- _Provided records_:
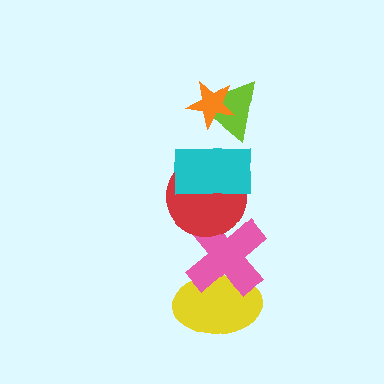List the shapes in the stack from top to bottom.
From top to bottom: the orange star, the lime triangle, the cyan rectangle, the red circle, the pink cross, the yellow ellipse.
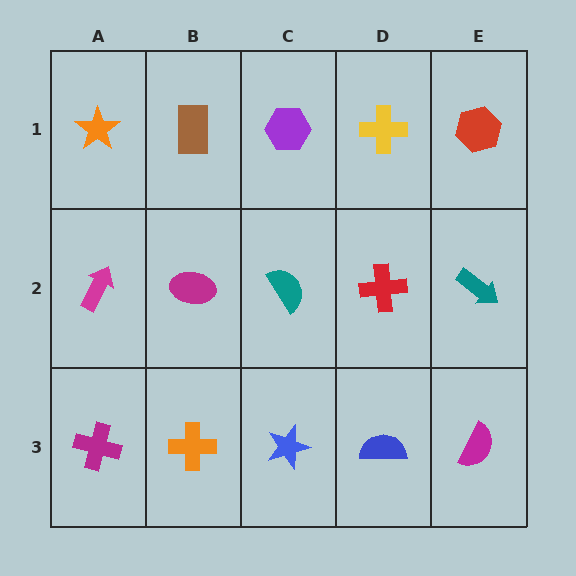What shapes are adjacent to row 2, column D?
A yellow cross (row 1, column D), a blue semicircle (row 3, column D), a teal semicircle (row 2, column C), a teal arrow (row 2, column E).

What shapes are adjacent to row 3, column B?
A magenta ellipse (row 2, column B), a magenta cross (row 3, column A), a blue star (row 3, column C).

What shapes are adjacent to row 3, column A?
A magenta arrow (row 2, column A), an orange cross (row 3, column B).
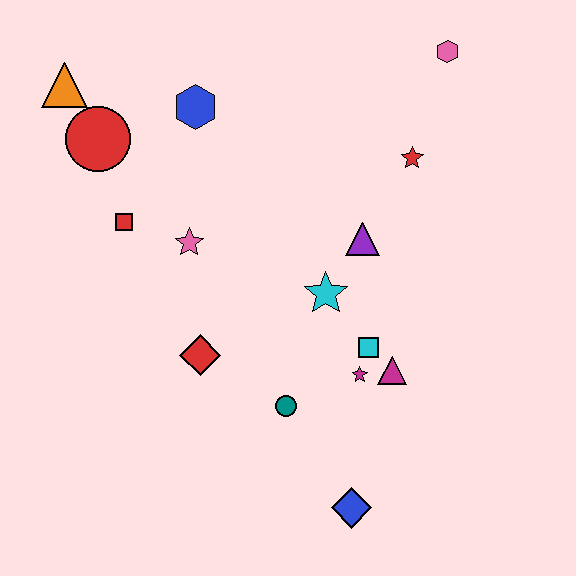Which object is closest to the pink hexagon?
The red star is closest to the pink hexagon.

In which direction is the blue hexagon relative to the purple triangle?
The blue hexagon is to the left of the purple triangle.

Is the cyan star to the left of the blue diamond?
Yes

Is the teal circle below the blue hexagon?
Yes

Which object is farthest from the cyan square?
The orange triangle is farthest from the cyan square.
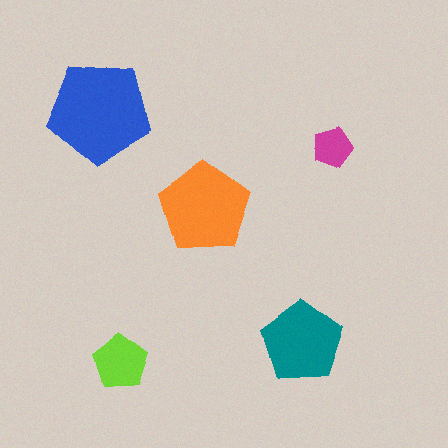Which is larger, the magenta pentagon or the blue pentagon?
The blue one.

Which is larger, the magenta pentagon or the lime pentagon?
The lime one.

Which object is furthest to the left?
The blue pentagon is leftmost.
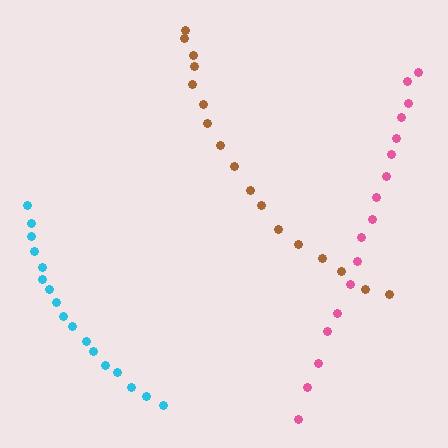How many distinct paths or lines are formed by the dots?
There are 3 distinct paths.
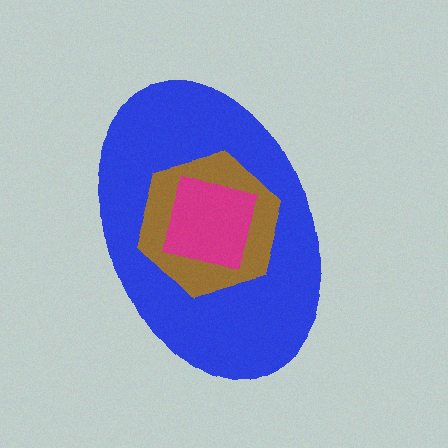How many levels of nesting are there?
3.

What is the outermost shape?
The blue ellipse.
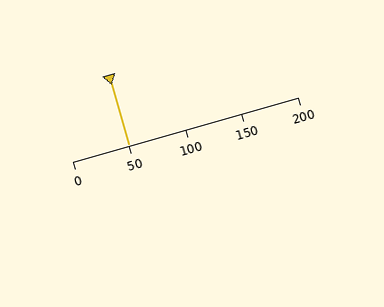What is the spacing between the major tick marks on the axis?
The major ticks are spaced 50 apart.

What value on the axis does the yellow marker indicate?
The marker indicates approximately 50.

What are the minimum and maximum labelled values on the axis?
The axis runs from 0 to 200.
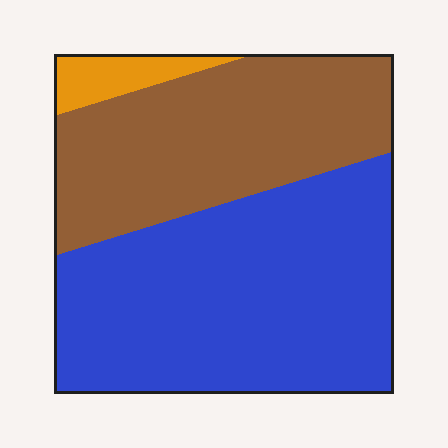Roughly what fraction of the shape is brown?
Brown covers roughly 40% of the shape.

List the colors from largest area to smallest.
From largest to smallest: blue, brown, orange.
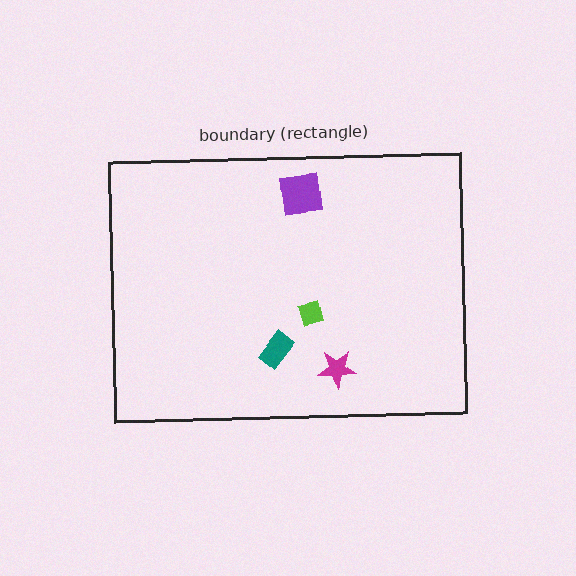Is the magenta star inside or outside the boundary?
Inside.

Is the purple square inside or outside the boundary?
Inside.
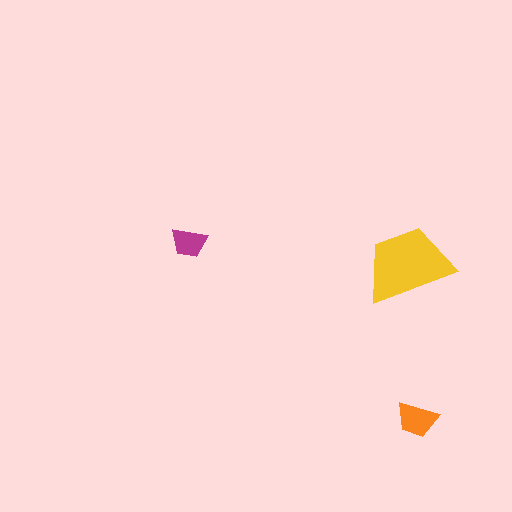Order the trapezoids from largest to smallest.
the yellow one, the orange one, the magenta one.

- _Problem_: Write out the material above again, word for word, minus its pictures.

- _Completed task_:
List the shapes in the stack from top to bottom.
From top to bottom: the orange star, the lime triangle, the cyan rectangle, the red circle, the pink cross, the yellow ellipse.
What shapes are adjacent to row 2, column D?
A yellow cross (row 1, column D), a blue semicircle (row 3, column D), a teal semicircle (row 2, column C), a teal arrow (row 2, column E).

What shapes are adjacent to row 3, column B?
A magenta ellipse (row 2, column B), a magenta cross (row 3, column A), a blue star (row 3, column C).

What shapes are adjacent to row 3, column A?
A magenta arrow (row 2, column A), an orange cross (row 3, column B).
Which object is closest to the pink hexagon?
The red star is closest to the pink hexagon.

In which direction is the blue hexagon relative to the purple triangle?
The blue hexagon is to the left of the purple triangle.

Is the cyan star to the left of the blue diamond?
Yes

Is the teal circle below the blue hexagon?
Yes

Which object is farthest from the cyan square?
The orange triangle is farthest from the cyan square.
Which is larger, the magenta pentagon or the blue pentagon?
The blue one.

Which is larger, the magenta pentagon or the lime pentagon?
The lime one.

Which object is furthest to the left?
The blue pentagon is leftmost.
How many distinct paths or lines are formed by the dots?
There are 3 distinct paths.
How many levels of nesting are there?
3.

What is the outermost shape?
The blue ellipse.
What is the spacing between the major tick marks on the axis?
The major ticks are spaced 50 apart.

What value on the axis does the yellow marker indicate?
The marker indicates approximately 50.

What are the minimum and maximum labelled values on the axis?
The axis runs from 0 to 200.
Roughly what fraction of the shape is brown?
Brown covers roughly 40% of the shape.

List the colors from largest area to smallest.
From largest to smallest: blue, brown, orange.
Is the magenta star inside or outside the boundary?
Inside.

Is the purple square inside or outside the boundary?
Inside.
Order the trapezoids from largest to smallest.
the yellow one, the orange one, the magenta one.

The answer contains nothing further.